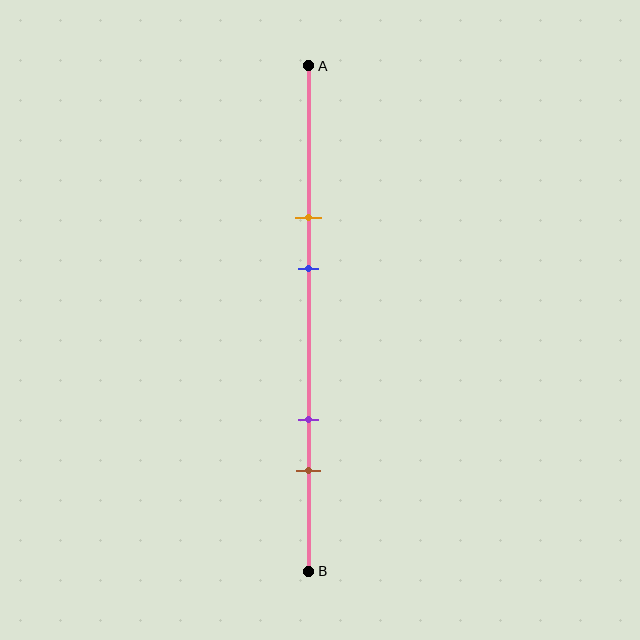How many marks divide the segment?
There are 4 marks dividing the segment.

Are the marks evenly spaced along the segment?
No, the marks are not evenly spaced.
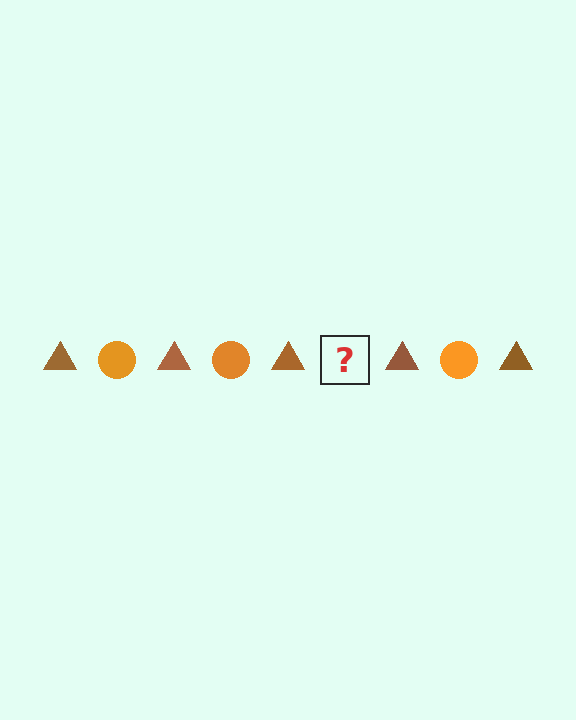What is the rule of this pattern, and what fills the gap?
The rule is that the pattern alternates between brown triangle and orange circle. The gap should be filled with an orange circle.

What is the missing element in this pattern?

───

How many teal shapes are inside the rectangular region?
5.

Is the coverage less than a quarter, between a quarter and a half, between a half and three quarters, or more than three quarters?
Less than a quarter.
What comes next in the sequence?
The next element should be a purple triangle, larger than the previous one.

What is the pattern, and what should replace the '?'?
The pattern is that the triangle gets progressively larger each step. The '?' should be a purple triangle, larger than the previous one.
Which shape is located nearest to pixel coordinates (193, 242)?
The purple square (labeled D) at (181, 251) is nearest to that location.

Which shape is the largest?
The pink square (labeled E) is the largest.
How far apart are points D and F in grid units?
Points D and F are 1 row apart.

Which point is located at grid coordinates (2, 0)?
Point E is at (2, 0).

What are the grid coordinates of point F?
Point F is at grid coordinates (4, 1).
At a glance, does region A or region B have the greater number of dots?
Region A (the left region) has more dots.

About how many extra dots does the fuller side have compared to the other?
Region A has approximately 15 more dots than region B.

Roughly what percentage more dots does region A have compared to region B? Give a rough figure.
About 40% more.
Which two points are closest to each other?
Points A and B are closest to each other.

───

* What you are asked to do:
Reproduce exactly the lines above starting at the line containing "How many marks divide the segment?" and ending at the line containing "What is the missing element in this pattern?", including both, but not the pictures.

* Result of this exercise:
How many marks divide the segment?
There are 4 marks dividing the segment.

Are the marks evenly spaced along the segment?
No, the marks are not evenly spaced.
What is the rule of this pattern, and what fills the gap?
The rule is that the pattern alternates between brown triangle and orange circle. The gap should be filled with an orange circle.

What is the missing element in this pattern?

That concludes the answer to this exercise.